Task brief: Retype each record below word for word. Leave the pictures out.
--- START ---
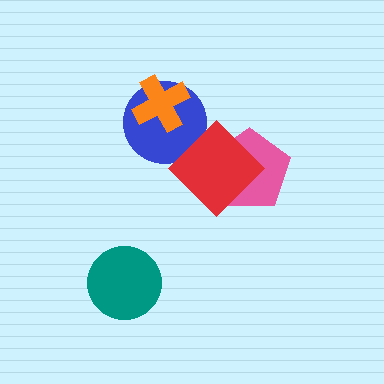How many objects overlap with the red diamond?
2 objects overlap with the red diamond.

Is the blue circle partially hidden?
Yes, it is partially covered by another shape.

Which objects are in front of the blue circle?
--- END ---
The result:
How many objects overlap with the red diamond?
2 objects overlap with the red diamond.

Is the blue circle partially hidden?
Yes, it is partially covered by another shape.

Which objects are in front of the blue circle?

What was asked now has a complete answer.